_WHAT NEEDS TO BE DONE_.
Pictures are excluded. Copy exactly, and only, the lines from the one containing "How many curves do the dots suggest?" through the one containing "Which objects stayed", both ends included.
* Start GIVEN RECORDS *
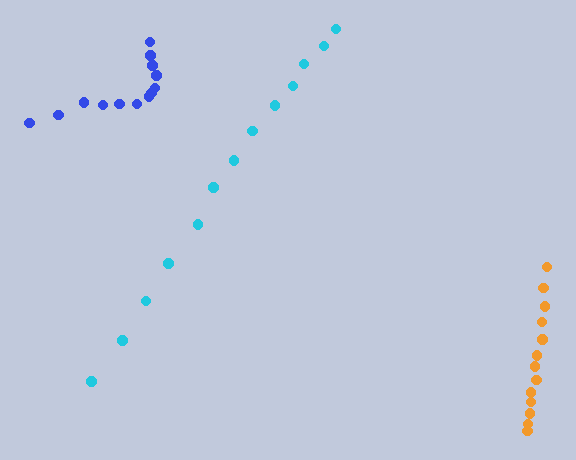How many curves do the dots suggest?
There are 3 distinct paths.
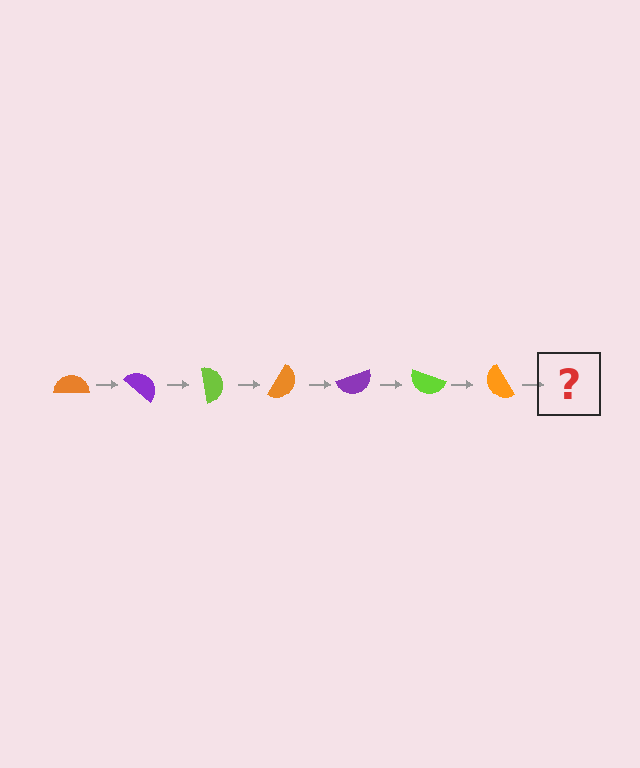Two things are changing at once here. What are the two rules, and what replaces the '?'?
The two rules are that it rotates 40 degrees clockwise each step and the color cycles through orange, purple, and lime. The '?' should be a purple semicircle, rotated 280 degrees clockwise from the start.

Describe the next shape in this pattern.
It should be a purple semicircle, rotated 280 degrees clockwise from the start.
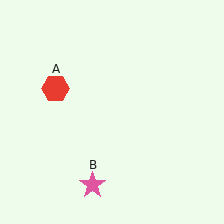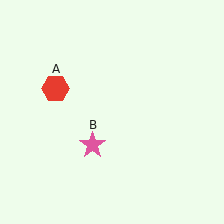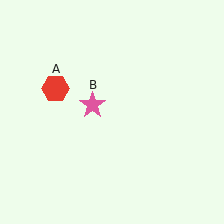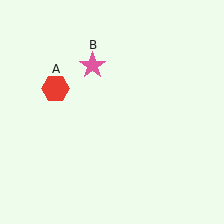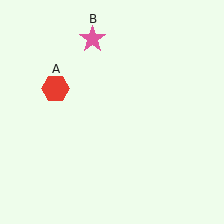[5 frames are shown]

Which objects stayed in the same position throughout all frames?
* End GIVEN RECORDS *
* Start GIVEN RECORDS *
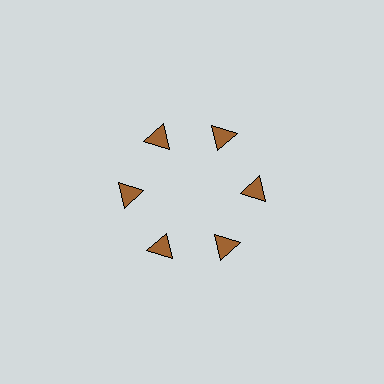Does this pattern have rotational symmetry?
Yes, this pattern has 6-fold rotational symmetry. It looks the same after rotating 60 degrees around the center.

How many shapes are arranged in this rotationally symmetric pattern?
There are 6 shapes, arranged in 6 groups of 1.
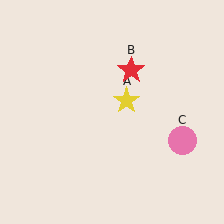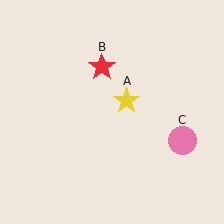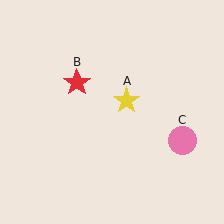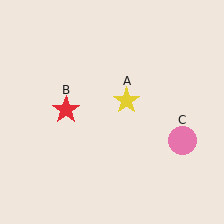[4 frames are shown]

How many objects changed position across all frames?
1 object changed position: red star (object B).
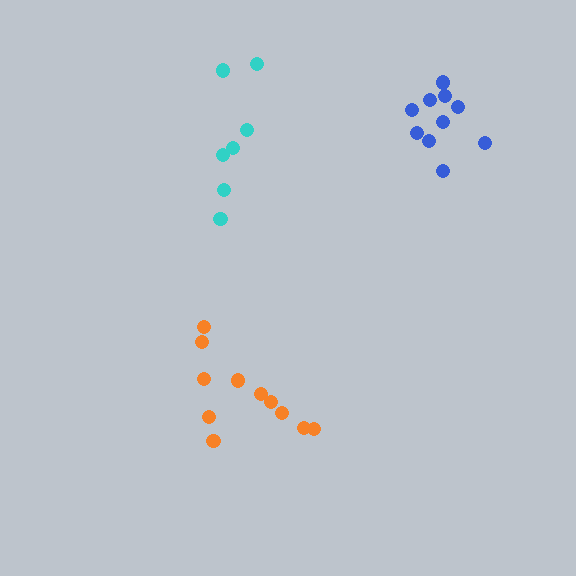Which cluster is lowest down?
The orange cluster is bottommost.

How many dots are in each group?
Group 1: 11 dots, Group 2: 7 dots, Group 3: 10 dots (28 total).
* End GIVEN RECORDS *
* Start GIVEN RECORDS *
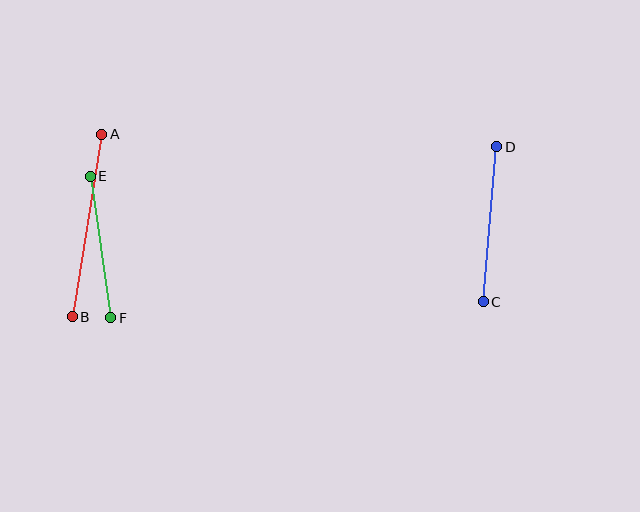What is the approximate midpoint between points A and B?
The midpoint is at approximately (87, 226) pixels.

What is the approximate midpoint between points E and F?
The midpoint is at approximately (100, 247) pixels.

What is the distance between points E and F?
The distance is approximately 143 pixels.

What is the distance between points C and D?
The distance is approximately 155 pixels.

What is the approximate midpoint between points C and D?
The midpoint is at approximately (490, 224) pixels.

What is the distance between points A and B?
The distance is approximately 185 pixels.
* End GIVEN RECORDS *
_SOLVED PROBLEM_.
How many curves do the dots suggest?
There are 3 distinct paths.
Two things are changing at once here. What are the two rules, and what replaces the '?'?
The two rules are that it rotates 40 degrees clockwise each step and the color cycles through orange, purple, and lime. The '?' should be a purple semicircle, rotated 280 degrees clockwise from the start.

Describe the next shape in this pattern.
It should be a purple semicircle, rotated 280 degrees clockwise from the start.
[5 frames are shown]

Which objects stayed in the same position throughout all frames?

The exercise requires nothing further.